▶ Data for the task
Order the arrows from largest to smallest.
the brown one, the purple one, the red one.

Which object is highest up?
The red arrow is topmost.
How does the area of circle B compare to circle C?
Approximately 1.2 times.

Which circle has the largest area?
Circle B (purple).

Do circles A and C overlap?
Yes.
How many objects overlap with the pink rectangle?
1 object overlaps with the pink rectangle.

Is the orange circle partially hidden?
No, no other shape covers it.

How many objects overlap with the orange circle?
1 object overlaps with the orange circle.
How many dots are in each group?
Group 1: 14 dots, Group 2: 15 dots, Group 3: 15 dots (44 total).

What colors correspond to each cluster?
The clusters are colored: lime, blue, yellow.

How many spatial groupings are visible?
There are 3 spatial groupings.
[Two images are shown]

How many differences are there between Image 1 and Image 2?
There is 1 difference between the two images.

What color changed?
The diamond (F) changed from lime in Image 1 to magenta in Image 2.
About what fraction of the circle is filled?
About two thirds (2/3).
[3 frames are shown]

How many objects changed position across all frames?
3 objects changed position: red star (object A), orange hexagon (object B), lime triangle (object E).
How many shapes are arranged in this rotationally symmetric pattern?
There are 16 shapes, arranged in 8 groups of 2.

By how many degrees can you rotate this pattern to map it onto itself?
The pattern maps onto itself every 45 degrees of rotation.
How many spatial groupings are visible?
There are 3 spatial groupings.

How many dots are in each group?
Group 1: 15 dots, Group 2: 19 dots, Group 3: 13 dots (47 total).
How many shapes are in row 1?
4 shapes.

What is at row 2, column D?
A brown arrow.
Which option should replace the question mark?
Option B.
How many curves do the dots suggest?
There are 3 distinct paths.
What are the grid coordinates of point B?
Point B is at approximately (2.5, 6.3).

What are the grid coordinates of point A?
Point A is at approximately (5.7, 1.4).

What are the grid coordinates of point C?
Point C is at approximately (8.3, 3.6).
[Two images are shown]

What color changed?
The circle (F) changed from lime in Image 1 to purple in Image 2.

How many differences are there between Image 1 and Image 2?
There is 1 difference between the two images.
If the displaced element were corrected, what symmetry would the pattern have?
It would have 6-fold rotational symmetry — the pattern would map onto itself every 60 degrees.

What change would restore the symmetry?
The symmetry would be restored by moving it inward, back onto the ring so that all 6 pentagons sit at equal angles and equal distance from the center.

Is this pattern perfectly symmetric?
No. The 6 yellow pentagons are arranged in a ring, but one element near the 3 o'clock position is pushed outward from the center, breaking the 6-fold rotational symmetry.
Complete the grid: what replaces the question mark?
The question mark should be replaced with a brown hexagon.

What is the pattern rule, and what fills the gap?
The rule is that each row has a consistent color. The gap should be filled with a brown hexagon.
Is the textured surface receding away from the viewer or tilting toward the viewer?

▶ Problem
From the line holding "If the displaced" down to the final line above, quote every line exactly and only those lines.

▶ Solved problem
If the displaced element were corrected, what symmetry would the pattern have?
It would have 6-fold rotational symmetry — the pattern would map onto itself every 60 degrees.

What change would restore the symmetry?
The symmetry would be restored by moving it inward, back onto the ring so that all 6 pentagons sit at equal angles and equal distance from the center.

Is this pattern perfectly symmetric?
No. The 6 yellow pentagons are arranged in a ring, but one element near the 3 o'clock position is pushed outward from the center, breaking the 6-fold rotational symmetry.
Complete the grid: what replaces the question mark?
The question mark should be replaced with a brown hexagon.

What is the pattern rule, and what fills the gap?
The rule is that each row has a consistent color. The gap should be filled with a brown hexagon.
Is the textured surface receding away from the viewer or tilting toward the viewer?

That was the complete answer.